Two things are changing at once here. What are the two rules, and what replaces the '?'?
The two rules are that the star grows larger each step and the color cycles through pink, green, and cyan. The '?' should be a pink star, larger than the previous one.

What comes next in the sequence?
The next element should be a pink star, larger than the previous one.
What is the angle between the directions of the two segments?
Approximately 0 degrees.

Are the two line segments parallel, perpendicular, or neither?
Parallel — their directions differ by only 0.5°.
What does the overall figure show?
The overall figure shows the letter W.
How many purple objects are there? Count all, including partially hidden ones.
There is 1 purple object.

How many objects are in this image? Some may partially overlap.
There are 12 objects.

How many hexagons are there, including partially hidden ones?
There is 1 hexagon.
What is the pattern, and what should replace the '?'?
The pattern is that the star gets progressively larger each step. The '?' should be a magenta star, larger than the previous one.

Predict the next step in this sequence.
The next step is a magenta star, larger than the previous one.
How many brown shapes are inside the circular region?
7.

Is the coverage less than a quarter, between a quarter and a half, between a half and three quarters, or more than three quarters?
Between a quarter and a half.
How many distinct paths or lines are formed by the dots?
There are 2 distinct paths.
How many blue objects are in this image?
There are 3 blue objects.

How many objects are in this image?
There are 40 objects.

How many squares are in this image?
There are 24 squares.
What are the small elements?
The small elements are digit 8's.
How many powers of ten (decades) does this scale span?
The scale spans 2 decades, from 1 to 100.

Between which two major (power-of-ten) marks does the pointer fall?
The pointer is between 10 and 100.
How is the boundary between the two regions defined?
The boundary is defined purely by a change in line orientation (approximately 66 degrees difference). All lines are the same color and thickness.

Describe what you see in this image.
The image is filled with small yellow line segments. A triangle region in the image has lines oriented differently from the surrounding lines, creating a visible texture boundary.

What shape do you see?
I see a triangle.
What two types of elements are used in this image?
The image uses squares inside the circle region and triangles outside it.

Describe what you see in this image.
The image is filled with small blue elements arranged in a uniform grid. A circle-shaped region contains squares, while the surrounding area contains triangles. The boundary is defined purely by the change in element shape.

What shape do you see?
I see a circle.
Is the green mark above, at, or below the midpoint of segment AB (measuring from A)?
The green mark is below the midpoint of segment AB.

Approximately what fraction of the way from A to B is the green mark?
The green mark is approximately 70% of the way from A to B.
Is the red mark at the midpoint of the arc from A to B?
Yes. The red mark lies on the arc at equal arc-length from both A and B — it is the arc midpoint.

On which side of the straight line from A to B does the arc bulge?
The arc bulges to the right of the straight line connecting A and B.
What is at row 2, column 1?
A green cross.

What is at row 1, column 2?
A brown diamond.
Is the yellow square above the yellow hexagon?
+ + + + + + +
• Instruction:
Exactly as written, please output every entry.

• Response:
Two things are changing at once here. What are the two rules, and what replaces the '?'?
The two rules are that the star grows larger each step and the color cycles through pink, green, and cyan. The '?' should be a pink star, larger than the previous one.

What comes next in the sequence?
The next element should be a pink star, larger than the previous one.
What is the angle between the directions of the two segments?
Approximately 0 degrees.

Are the two line segments parallel, perpendicular, or neither?
Parallel — their directions differ by only 0.5°.
What does the overall figure show?
The overall figure shows the letter W.
How many purple objects are there? Count all, including partially hidden ones.
There is 1 purple object.

How many objects are in this image? Some may partially overlap.
There are 12 objects.

How many hexagons are there, including partially hidden ones?
There is 1 hexagon.
What is the pattern, and what should replace the '?'?
The pattern is that the star gets progressively larger each step. The '?' should be a magenta star, larger than the previous one.

Predict the next step in this sequence.
The next step is a magenta star, larger than the previous one.
How many brown shapes are inside the circular region?
7.

Is the coverage less than a quarter, between a quarter and a half, between a half and three quarters, or more than three quarters?
Between a quarter and a half.
How many distinct paths or lines are formed by the dots?
There are 2 distinct paths.
How many blue objects are in this image?
There are 3 blue objects.

How many objects are in this image?
There are 40 objects.

How many squares are in this image?
There are 24 squares.
What are the small elements?
The small elements are digit 8's.
How many powers of ten (decades) does this scale span?
The scale spans 2 decades, from 1 to 100.

Between which two major (power-of-ten) marks does the pointer fall?
The pointer is between 10 and 100.
How is the boundary between the two regions defined?
The boundary is defined purely by a change in line orientation (approximately 66 degrees difference). All lines are the same color and thickness.

Describe what you see in this image.
The image is filled with small yellow line segments. A triangle region in the image has lines oriented differently from the surrounding lines, creating a visible texture boundary.

What shape do you see?
I see a triangle.
What two types of elements are used in this image?
The image uses squares inside the circle region and triangles outside it.

Describe what you see in this image.
The image is filled with small blue elements arranged in a uniform grid. A circle-shaped region contains squares, while the surrounding area contains triangles. The boundary is defined purely by the change in element shape.

What shape do you see?
I see a circle.
Is the green mark above, at, or below the midpoint of segment AB (measuring from A)?
The green mark is below the midpoint of segment AB.

Approximately what fraction of the way from A to B is the green mark?
The green mark is approximately 70% of the way from A to B.
Is the red mark at the midpoint of the arc from A to B?
Yes. The red mark lies on the arc at equal arc-length from both A and B — it is the arc midpoint.

On which side of the straight line from A to B does the arc bulge?
The arc bulges to the right of the straight line connecting A and B.
What is at row 2, column 1?
A green cross.

What is at row 1, column 2?
A brown diamond.
Is the yellow square above the yellow hexagon?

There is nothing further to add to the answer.